### [Data in this exercise]
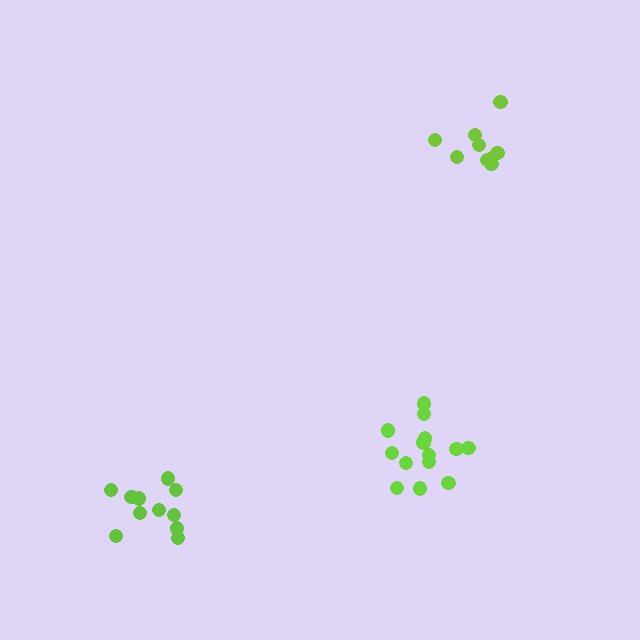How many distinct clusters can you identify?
There are 3 distinct clusters.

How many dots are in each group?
Group 1: 11 dots, Group 2: 9 dots, Group 3: 14 dots (34 total).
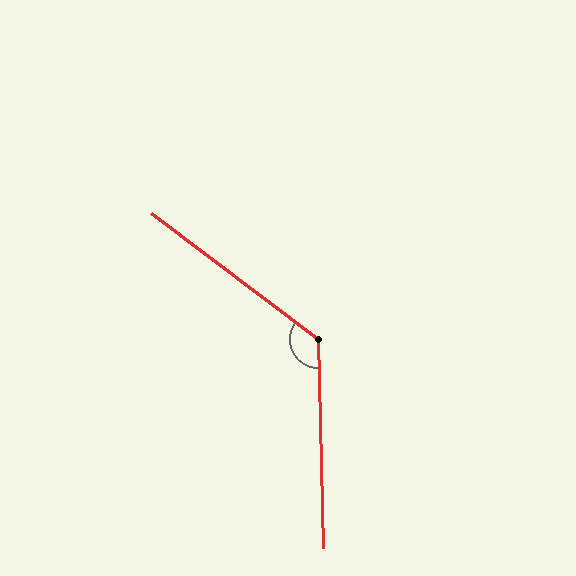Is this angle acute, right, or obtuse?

### [Task details]
Copy out only the lines beginning at the line with "How many dots are in each group?" and ending at the last line of the entries. Keep them exact; drop pictures.

### [Response to the task]
How many dots are in each group?
Group 1: 11 dots, Group 2: 9 dots, Group 3: 14 dots (34 total).
Is this angle acute, right, or obtuse?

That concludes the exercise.